* Task goal:
All of the lines below are to be transcribed faithfully, with pictures excluded from the copy.

* Items:
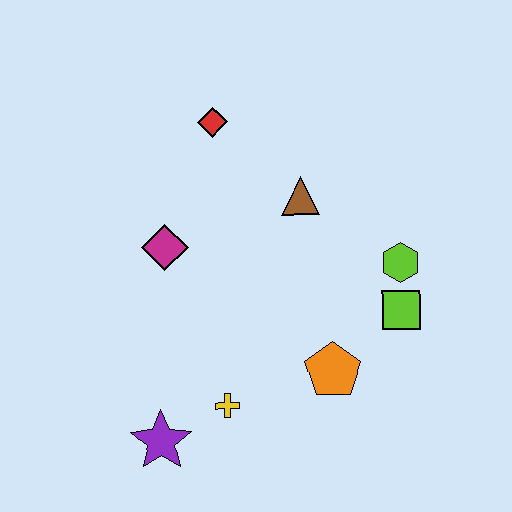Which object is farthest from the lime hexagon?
The purple star is farthest from the lime hexagon.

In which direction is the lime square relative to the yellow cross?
The lime square is to the right of the yellow cross.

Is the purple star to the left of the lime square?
Yes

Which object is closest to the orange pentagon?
The lime square is closest to the orange pentagon.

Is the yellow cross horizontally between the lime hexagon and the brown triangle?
No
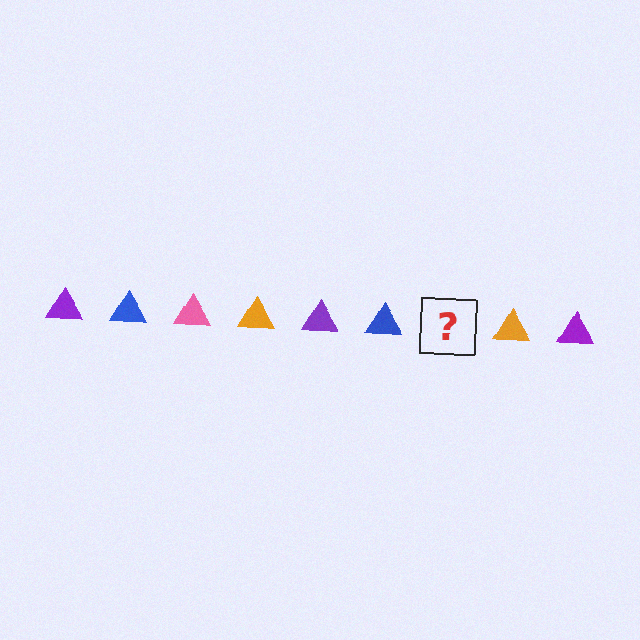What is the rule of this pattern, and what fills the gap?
The rule is that the pattern cycles through purple, blue, pink, orange triangles. The gap should be filled with a pink triangle.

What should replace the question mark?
The question mark should be replaced with a pink triangle.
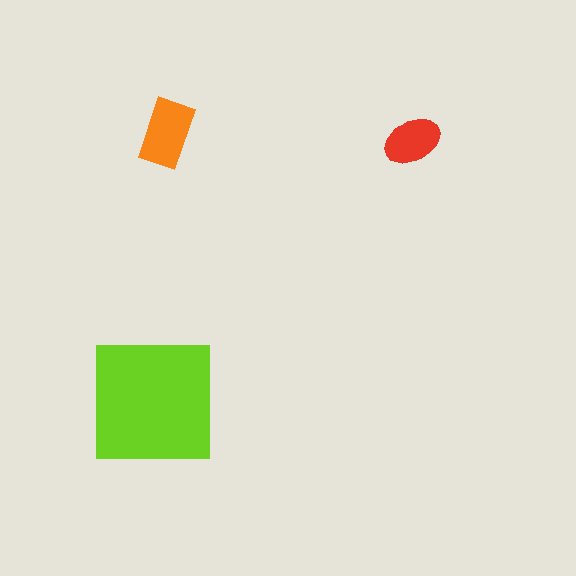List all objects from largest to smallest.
The lime square, the orange rectangle, the red ellipse.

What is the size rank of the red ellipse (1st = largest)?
3rd.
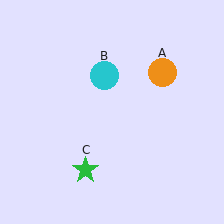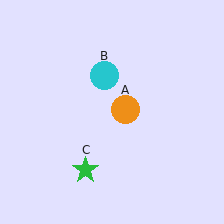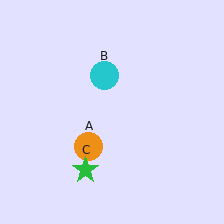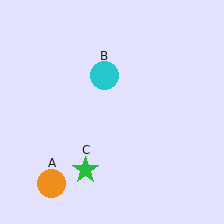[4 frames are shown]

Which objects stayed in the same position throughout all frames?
Cyan circle (object B) and green star (object C) remained stationary.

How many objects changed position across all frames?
1 object changed position: orange circle (object A).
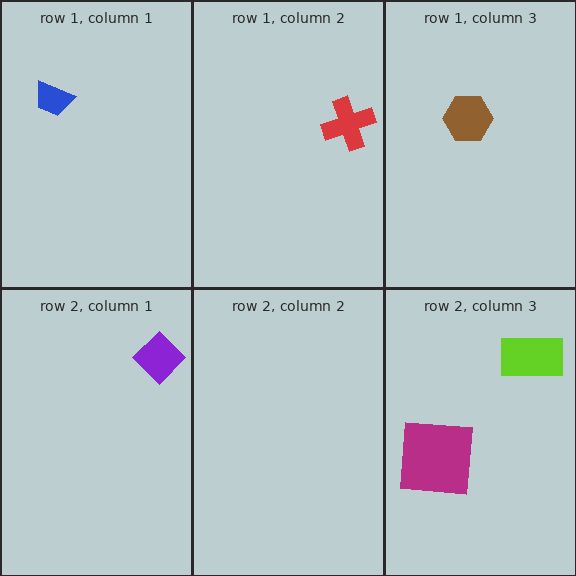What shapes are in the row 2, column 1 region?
The purple diamond.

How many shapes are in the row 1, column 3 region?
1.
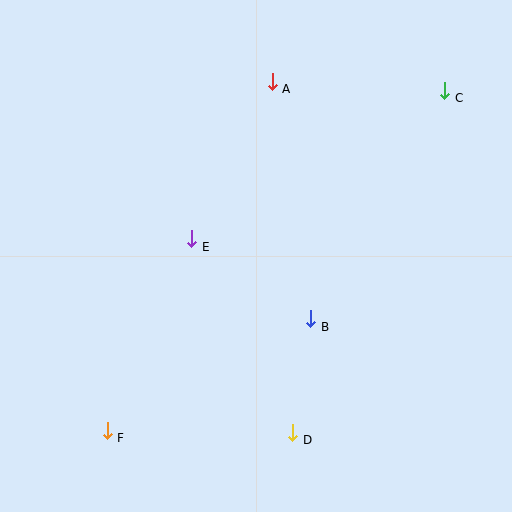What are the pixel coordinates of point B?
Point B is at (311, 327).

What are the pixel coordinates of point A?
Point A is at (272, 89).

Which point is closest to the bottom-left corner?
Point F is closest to the bottom-left corner.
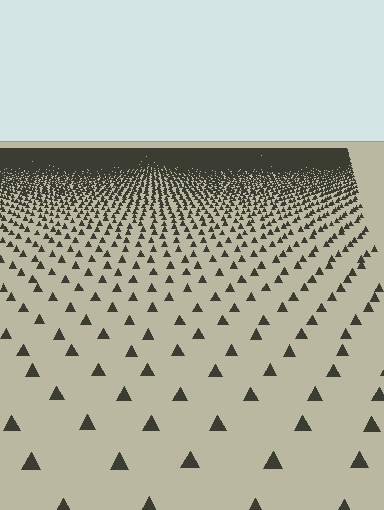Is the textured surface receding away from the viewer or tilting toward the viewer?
The surface is receding away from the viewer. Texture elements get smaller and denser toward the top.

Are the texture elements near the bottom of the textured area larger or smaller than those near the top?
Larger. Near the bottom, elements are closer to the viewer and appear at a bigger on-screen size.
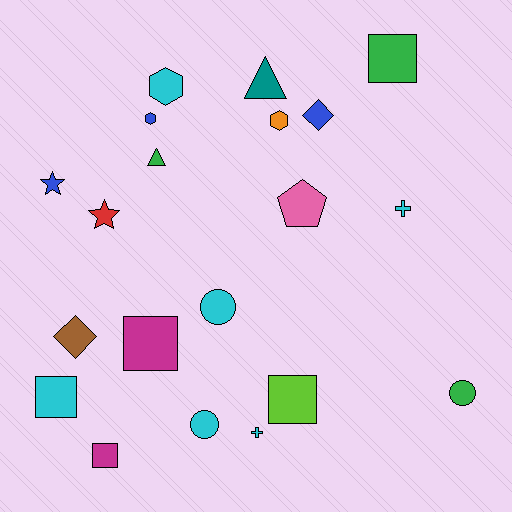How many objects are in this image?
There are 20 objects.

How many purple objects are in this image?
There are no purple objects.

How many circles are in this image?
There are 3 circles.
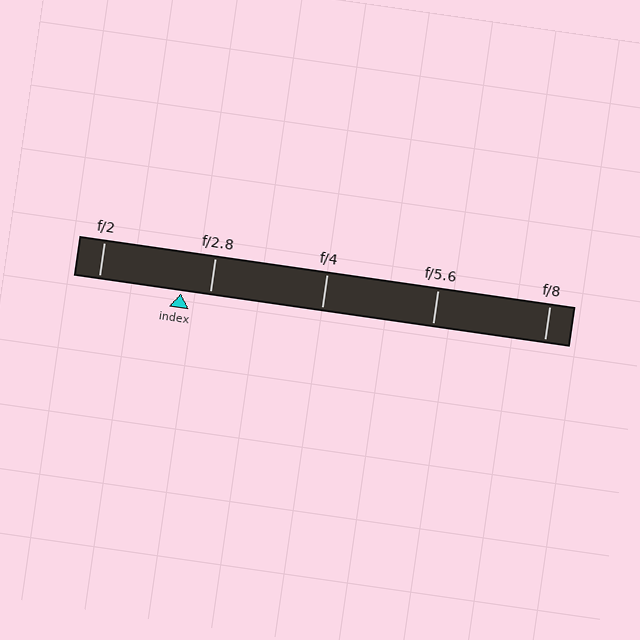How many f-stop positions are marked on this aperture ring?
There are 5 f-stop positions marked.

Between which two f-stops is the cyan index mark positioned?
The index mark is between f/2 and f/2.8.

* Exercise answer:
Which object is farthest from the lime hexagon?
The purple star is farthest from the lime hexagon.

In which direction is the lime square relative to the yellow cross?
The lime square is to the right of the yellow cross.

Is the purple star to the left of the lime square?
Yes

Which object is closest to the orange pentagon?
The lime square is closest to the orange pentagon.

Is the yellow cross horizontally between the lime hexagon and the brown triangle?
No
What is the rule of this pattern, and what fills the gap?
The rule is that the pattern cycles through purple, blue, pink, orange triangles. The gap should be filled with a pink triangle.

What should replace the question mark?
The question mark should be replaced with a pink triangle.
List all objects from largest to smallest.
The lime square, the orange rectangle, the red ellipse.

What is the size rank of the red ellipse (1st = largest)?
3rd.
[4 frames are shown]

Which objects stayed in the same position throughout all frames?
Cyan circle (object B) and green star (object C) remained stationary.

How many objects changed position across all frames?
1 object changed position: orange circle (object A).
What shapes are in the row 2, column 1 region?
The purple diamond.

How many shapes are in the row 1, column 3 region?
1.
What are the pixel coordinates of point B?
Point B is at (311, 327).

What are the pixel coordinates of point A?
Point A is at (272, 89).

Which point is closest to the bottom-left corner?
Point F is closest to the bottom-left corner.
Is the textured surface receding away from the viewer or tilting toward the viewer?
The surface is receding away from the viewer. Texture elements get smaller and denser toward the top.

Are the texture elements near the bottom of the textured area larger or smaller than those near the top?
Larger. Near the bottom, elements are closer to the viewer and appear at a bigger on-screen size.
How many objects are in this image?
There are 20 objects.

How many purple objects are in this image?
There are no purple objects.

How many circles are in this image?
There are 3 circles.
How many f-stop positions are marked on this aperture ring?
There are 5 f-stop positions marked.

Between which two f-stops is the cyan index mark positioned?
The index mark is between f/2 and f/2.8.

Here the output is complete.